● Problem to solve
Repeat exactly the lines from the one containing "Part of a blue" through the last line of the records below, both included, and nothing else.
»»
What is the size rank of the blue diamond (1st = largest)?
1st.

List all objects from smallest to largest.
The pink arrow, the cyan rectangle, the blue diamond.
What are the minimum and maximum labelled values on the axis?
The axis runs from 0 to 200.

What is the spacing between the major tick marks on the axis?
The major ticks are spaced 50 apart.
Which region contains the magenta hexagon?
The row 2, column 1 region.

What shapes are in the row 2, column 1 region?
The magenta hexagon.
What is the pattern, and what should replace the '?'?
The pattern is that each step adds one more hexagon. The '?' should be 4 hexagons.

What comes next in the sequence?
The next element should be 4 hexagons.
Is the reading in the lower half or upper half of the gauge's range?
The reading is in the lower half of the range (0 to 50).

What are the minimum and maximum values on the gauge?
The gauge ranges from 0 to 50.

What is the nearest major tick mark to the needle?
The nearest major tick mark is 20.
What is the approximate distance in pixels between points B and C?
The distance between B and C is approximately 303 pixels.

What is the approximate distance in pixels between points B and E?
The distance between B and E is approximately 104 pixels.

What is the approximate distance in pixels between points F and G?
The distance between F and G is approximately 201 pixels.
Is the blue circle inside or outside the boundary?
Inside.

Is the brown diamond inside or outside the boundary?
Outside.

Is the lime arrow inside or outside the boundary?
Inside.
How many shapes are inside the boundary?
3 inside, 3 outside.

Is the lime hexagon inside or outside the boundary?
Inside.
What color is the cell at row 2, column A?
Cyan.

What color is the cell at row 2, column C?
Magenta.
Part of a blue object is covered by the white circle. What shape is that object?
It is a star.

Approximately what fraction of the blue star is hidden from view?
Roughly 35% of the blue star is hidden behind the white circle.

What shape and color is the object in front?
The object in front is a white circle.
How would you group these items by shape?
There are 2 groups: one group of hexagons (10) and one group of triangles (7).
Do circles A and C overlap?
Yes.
««
● Exercise result
Part of a blue object is covered by the white circle. What shape is that object?
It is a star.

Approximately what fraction of the blue star is hidden from view?
Roughly 35% of the blue star is hidden behind the white circle.

What shape and color is the object in front?
The object in front is a white circle.
How would you group these items by shape?
There are 2 groups: one group of hexagons (10) and one group of triangles (7).
Do circles A and C overlap?
Yes.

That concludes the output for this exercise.